Stored data:
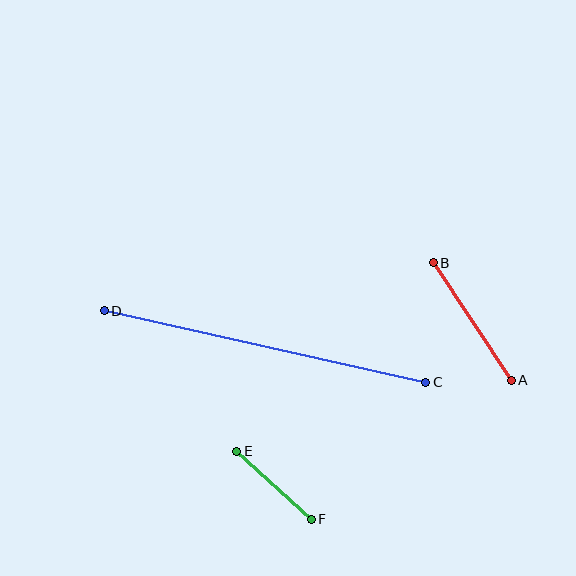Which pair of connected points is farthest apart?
Points C and D are farthest apart.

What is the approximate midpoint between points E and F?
The midpoint is at approximately (274, 485) pixels.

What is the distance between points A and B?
The distance is approximately 141 pixels.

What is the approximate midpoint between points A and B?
The midpoint is at approximately (472, 321) pixels.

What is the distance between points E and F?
The distance is approximately 101 pixels.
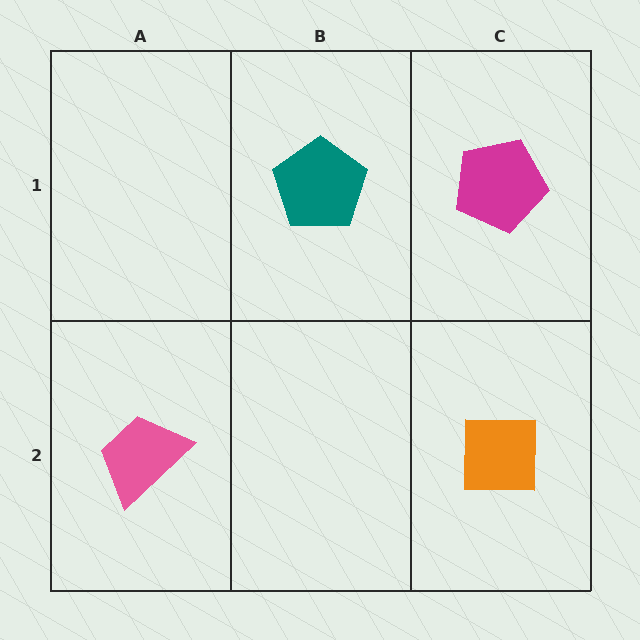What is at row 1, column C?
A magenta pentagon.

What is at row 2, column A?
A pink trapezoid.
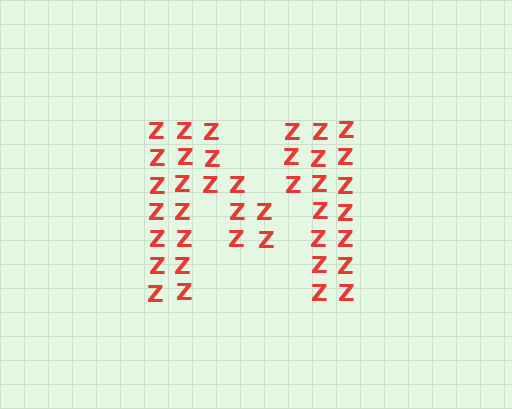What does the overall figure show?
The overall figure shows the letter M.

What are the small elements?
The small elements are letter Z's.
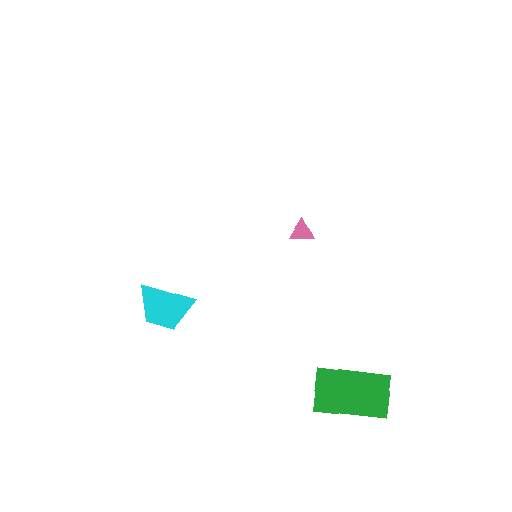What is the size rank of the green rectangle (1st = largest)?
1st.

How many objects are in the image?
There are 3 objects in the image.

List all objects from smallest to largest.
The pink triangle, the cyan trapezoid, the green rectangle.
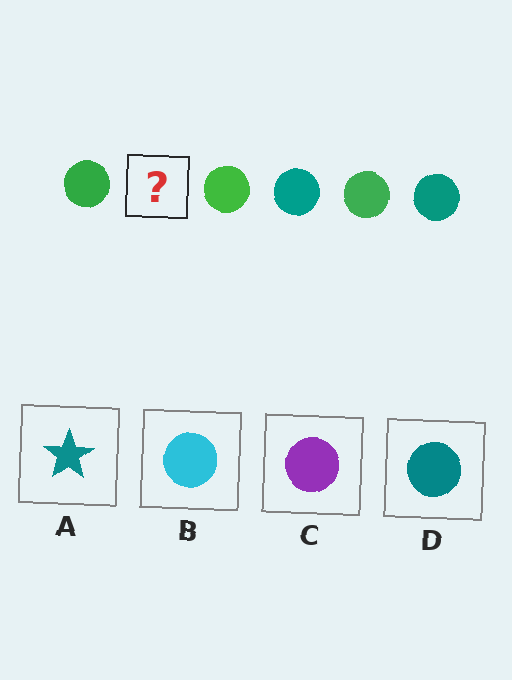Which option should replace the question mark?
Option D.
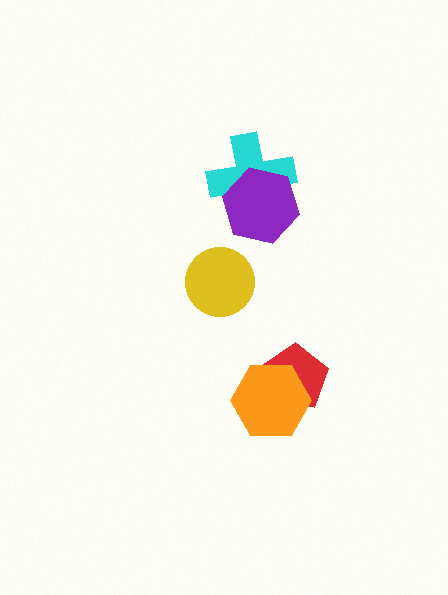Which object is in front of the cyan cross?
The purple hexagon is in front of the cyan cross.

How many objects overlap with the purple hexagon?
1 object overlaps with the purple hexagon.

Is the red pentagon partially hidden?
Yes, it is partially covered by another shape.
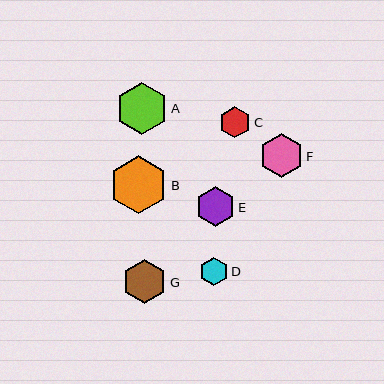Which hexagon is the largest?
Hexagon B is the largest with a size of approximately 58 pixels.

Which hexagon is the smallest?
Hexagon D is the smallest with a size of approximately 29 pixels.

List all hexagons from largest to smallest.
From largest to smallest: B, A, F, G, E, C, D.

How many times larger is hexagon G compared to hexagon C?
Hexagon G is approximately 1.4 times the size of hexagon C.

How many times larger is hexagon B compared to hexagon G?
Hexagon B is approximately 1.3 times the size of hexagon G.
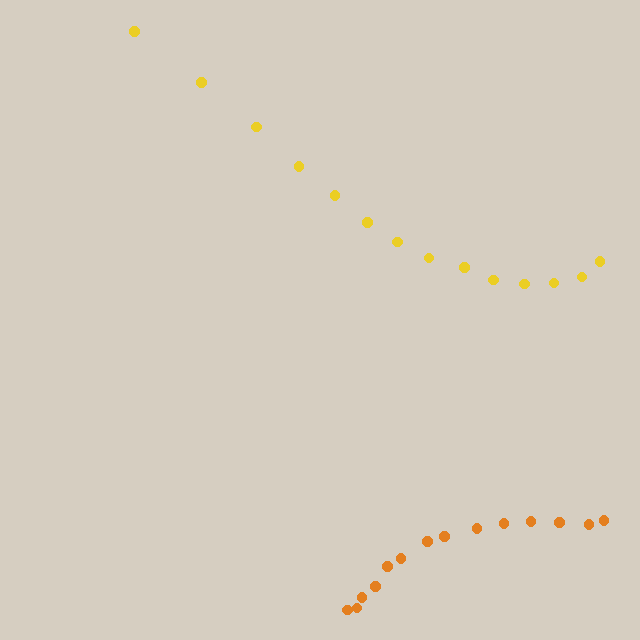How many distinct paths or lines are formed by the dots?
There are 2 distinct paths.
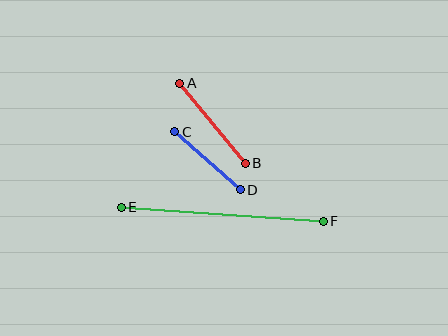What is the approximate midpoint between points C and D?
The midpoint is at approximately (208, 161) pixels.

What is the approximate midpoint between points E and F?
The midpoint is at approximately (222, 214) pixels.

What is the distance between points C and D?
The distance is approximately 88 pixels.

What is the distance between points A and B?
The distance is approximately 103 pixels.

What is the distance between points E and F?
The distance is approximately 202 pixels.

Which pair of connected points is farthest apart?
Points E and F are farthest apart.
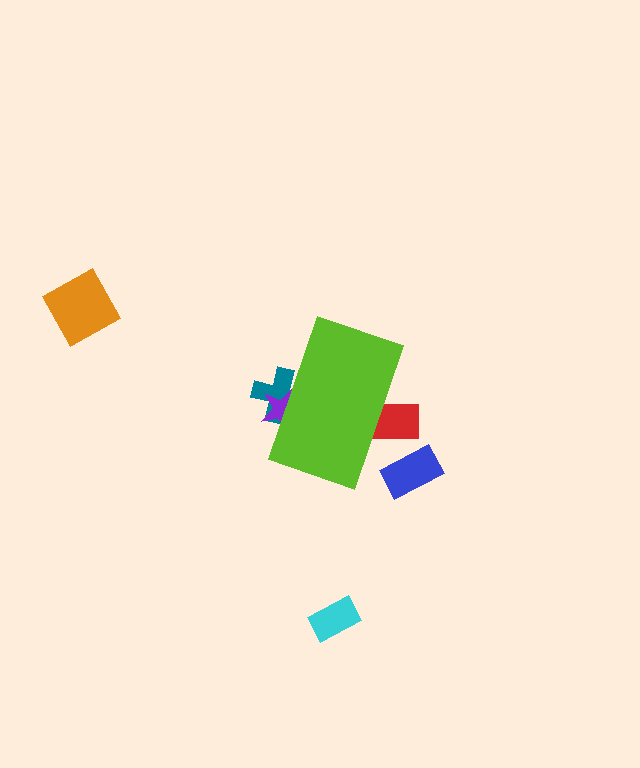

Work required:
Go through the entries above and output them exactly, without pictures.

Response to the exercise:
Which pair of connected points is farthest apart?
Points C and D are farthest apart.

What is the approximate midpoint between points E and F?
The midpoint is at approximately (274, 485) pixels.

What is the distance between points A and B?
The distance is approximately 141 pixels.

What is the approximate midpoint between points A and B?
The midpoint is at approximately (472, 321) pixels.

What is the distance between points E and F?
The distance is approximately 101 pixels.
What is at row 1, column C?
A magenta pentagon.

What is at row 2, column A?
A pink trapezoid.
What does the overall figure show?
The overall figure shows the letter M.

What are the small elements?
The small elements are letter Z's.
What is the size rank of the green rectangle (1st = largest)?
1st.

How many objects are in the image?
There are 3 objects in the image.

List all objects from smallest to largest.
The pink triangle, the cyan trapezoid, the green rectangle.
Which option should replace the question mark?
Option D.
Which object is in front of the cyan cross?
The purple hexagon is in front of the cyan cross.

How many objects overlap with the purple hexagon?
1 object overlaps with the purple hexagon.

Is the red pentagon partially hidden?
Yes, it is partially covered by another shape.
Which hexagon is the largest?
Hexagon B is the largest with a size of approximately 58 pixels.

Which hexagon is the smallest?
Hexagon D is the smallest with a size of approximately 29 pixels.

List all hexagons from largest to smallest.
From largest to smallest: B, A, F, G, E, C, D.

How many times larger is hexagon G compared to hexagon C?
Hexagon G is approximately 1.4 times the size of hexagon C.

How many times larger is hexagon B compared to hexagon G?
Hexagon B is approximately 1.3 times the size of hexagon G.
How many distinct paths or lines are formed by the dots?
There are 2 distinct paths.
What is the approximate midpoint between points C and D?
The midpoint is at approximately (208, 161) pixels.

What is the approximate midpoint between points E and F?
The midpoint is at approximately (222, 214) pixels.

What is the distance between points C and D?
The distance is approximately 88 pixels.

What is the distance between points A and B?
The distance is approximately 103 pixels.

What is the distance between points E and F?
The distance is approximately 202 pixels.

Which pair of connected points is farthest apart?
Points E and F are farthest apart.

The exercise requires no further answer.